- **The problem**: Write out again only the lines between the one with "Is the green hexagon partially hidden?" and the end of the records below, both ends counted, and don't include the pictures.

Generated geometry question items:
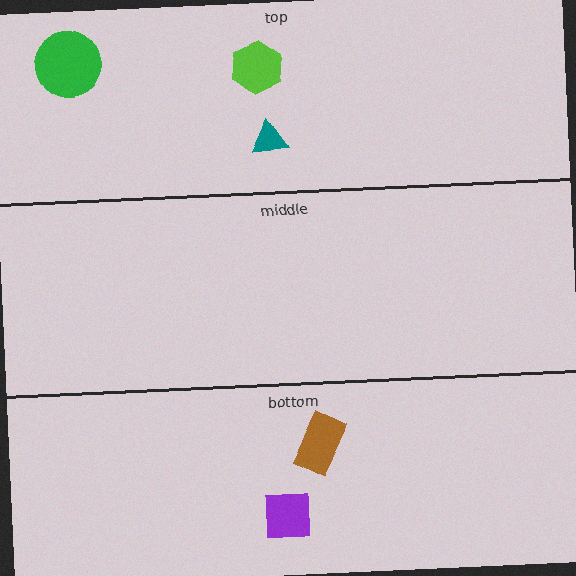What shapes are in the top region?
The teal triangle, the lime hexagon, the green circle.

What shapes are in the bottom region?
The purple square, the brown rectangle.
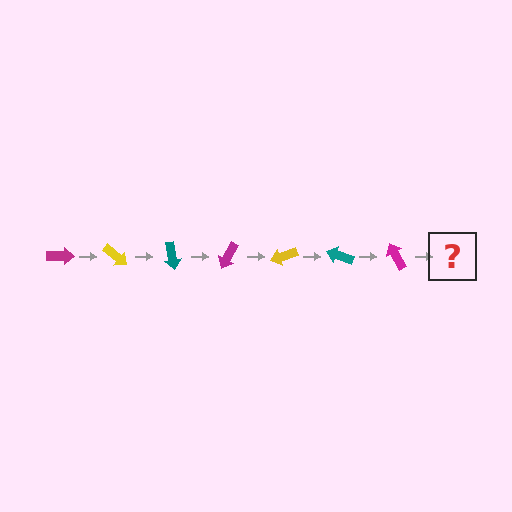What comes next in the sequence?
The next element should be a yellow arrow, rotated 280 degrees clockwise from the start.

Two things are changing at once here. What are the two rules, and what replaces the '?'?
The two rules are that it rotates 40 degrees clockwise each step and the color cycles through magenta, yellow, and teal. The '?' should be a yellow arrow, rotated 280 degrees clockwise from the start.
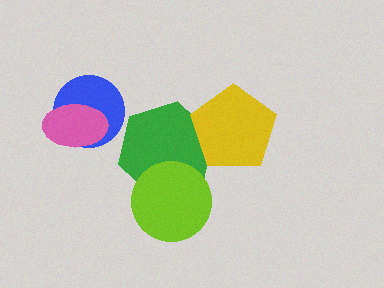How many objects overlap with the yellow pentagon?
1 object overlaps with the yellow pentagon.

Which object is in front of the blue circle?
The pink ellipse is in front of the blue circle.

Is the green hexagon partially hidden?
Yes, it is partially covered by another shape.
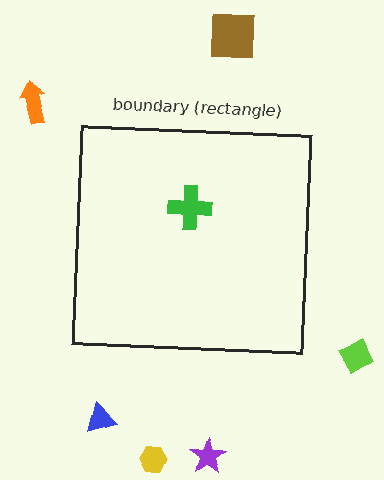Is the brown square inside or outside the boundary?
Outside.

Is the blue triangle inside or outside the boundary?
Outside.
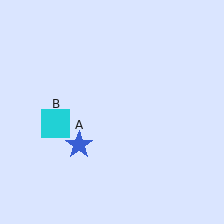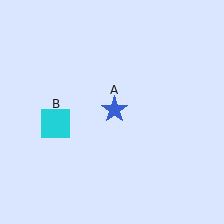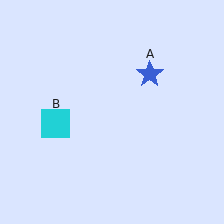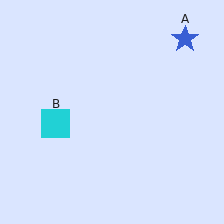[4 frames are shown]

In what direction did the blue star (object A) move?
The blue star (object A) moved up and to the right.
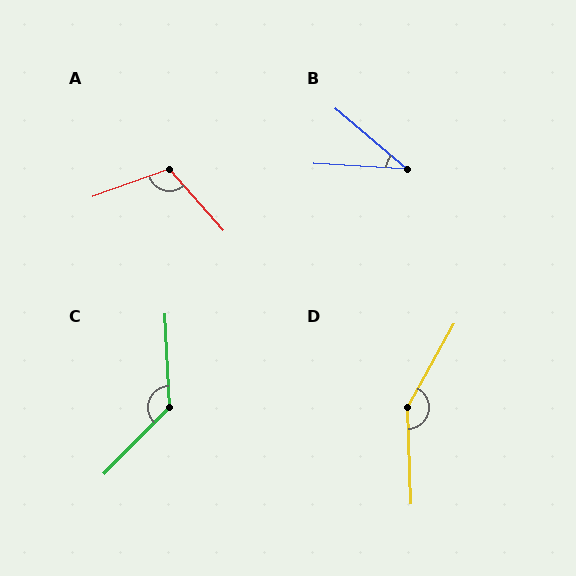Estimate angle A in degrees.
Approximately 112 degrees.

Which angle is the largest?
D, at approximately 148 degrees.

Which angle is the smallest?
B, at approximately 37 degrees.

- **Task output**:
Is the green hexagon partially hidden?
Yes, it is partially covered by another shape.
Is the brown square inside or outside the boundary?
Outside.

Is the blue triangle inside or outside the boundary?
Outside.
[4 frames are shown]

In what direction did the blue star (object A) move?
The blue star (object A) moved up and to the right.
Estimate angle A in degrees.
Approximately 112 degrees.

Which angle is the largest?
D, at approximately 148 degrees.

Which angle is the smallest?
B, at approximately 37 degrees.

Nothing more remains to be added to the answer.